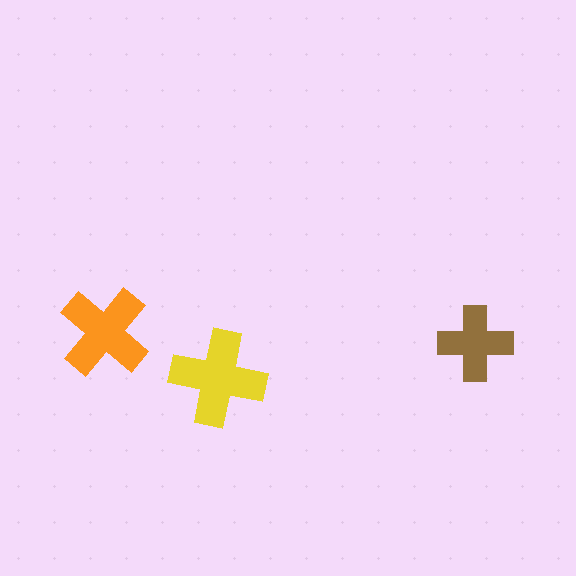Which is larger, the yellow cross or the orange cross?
The yellow one.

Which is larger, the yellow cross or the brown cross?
The yellow one.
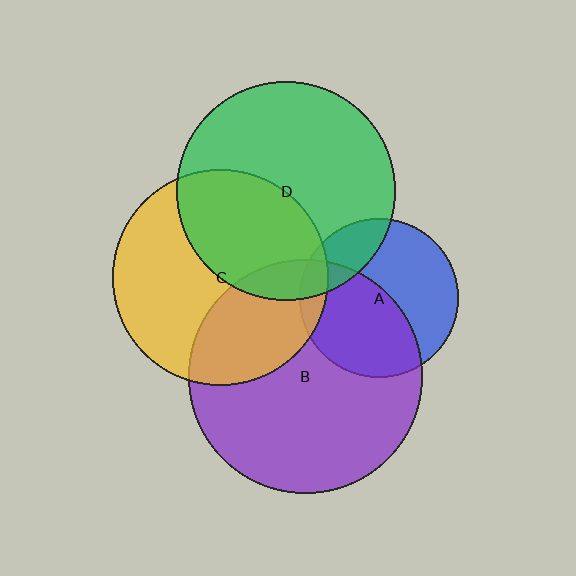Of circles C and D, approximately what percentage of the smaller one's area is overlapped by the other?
Approximately 40%.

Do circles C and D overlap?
Yes.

▸ DIRECTIVE: Every record gets retyped exactly; no picture goes into the copy.

▸ EXERCISE RESULT:
Which is larger, the yellow cross or the orange cross?
The yellow one.

Which is larger, the yellow cross or the brown cross?
The yellow one.
Of circles C and D, approximately what percentage of the smaller one's area is overlapped by the other?
Approximately 40%.

Do circles C and D overlap?
Yes.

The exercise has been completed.